▸ **PROBLEM REQUIREMENTS**
The required output is the exact run of lines from the line containing "Which object is closest to the brown cross?" to the line containing "Is the brown", inclusive, and nothing besides.

▸ **SUPPLIED RECORDS**
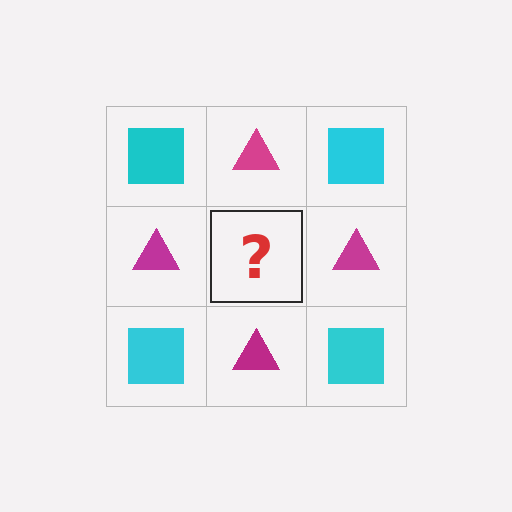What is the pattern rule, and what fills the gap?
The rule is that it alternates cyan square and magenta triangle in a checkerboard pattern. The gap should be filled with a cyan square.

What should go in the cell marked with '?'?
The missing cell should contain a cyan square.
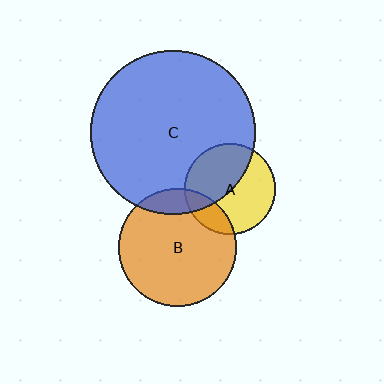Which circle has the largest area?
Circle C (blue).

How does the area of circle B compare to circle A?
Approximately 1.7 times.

---

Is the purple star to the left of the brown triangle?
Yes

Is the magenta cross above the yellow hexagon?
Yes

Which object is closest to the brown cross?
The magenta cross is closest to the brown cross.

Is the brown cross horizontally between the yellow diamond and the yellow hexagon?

* * *

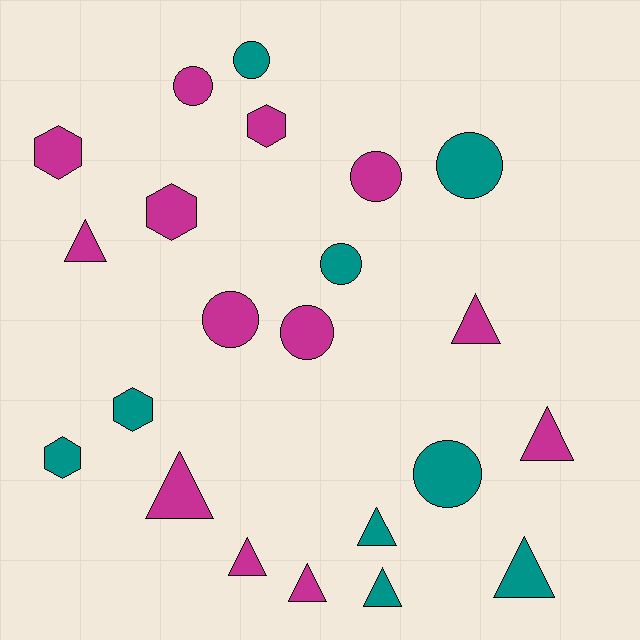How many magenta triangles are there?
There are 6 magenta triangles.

▸ **THE RESPONSE**
Which object is closest to the brown cross?
The magenta cross is closest to the brown cross.

Is the brown cross horizontally between the yellow diamond and the yellow hexagon?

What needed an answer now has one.